::: RAW DATA :::

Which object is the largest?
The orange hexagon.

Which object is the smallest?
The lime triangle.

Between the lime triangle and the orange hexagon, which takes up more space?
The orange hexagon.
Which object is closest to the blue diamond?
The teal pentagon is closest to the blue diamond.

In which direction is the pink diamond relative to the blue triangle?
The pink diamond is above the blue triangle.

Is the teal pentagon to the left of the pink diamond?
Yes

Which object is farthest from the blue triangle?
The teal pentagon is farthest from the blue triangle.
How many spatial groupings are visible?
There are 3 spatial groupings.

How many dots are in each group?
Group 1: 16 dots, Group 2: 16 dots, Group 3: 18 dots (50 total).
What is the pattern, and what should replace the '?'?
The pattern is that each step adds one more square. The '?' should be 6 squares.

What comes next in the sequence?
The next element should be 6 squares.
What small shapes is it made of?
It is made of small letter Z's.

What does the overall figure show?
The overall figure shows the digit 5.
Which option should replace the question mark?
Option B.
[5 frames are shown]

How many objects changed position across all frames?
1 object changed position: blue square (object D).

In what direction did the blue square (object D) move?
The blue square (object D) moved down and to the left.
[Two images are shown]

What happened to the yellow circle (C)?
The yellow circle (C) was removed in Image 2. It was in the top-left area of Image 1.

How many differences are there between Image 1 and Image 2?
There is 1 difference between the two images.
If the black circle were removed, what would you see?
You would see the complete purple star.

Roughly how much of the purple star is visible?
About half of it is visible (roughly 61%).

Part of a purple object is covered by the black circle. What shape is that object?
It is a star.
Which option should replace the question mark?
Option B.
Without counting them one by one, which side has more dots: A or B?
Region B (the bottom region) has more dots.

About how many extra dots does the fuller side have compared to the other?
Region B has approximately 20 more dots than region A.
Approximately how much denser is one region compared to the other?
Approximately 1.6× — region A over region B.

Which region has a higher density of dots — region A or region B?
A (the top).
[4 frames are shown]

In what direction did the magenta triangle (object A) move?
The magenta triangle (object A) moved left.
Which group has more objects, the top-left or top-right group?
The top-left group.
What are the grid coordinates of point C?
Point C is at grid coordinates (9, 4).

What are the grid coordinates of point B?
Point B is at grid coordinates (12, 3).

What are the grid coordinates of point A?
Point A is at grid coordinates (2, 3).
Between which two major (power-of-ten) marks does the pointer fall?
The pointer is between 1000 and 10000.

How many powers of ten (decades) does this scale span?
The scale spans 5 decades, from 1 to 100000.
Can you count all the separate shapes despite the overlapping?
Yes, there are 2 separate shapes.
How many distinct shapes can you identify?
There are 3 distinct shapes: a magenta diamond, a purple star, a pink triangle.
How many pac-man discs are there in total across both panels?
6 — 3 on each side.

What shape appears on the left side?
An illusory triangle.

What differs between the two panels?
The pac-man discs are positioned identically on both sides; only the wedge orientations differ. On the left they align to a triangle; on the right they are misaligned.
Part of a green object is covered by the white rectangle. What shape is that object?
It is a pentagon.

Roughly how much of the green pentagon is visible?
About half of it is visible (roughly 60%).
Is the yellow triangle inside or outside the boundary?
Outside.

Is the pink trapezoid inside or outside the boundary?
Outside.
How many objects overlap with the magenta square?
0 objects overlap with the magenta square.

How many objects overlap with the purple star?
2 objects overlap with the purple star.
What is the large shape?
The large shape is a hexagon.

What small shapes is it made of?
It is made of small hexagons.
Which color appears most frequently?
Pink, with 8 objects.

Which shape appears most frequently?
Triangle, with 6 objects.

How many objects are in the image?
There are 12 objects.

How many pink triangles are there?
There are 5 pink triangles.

:::

**THE EXERCISE:** Tally how many lines of the data include the word "shown". Write the number and nothing else.

**THE RESPONSE:** 3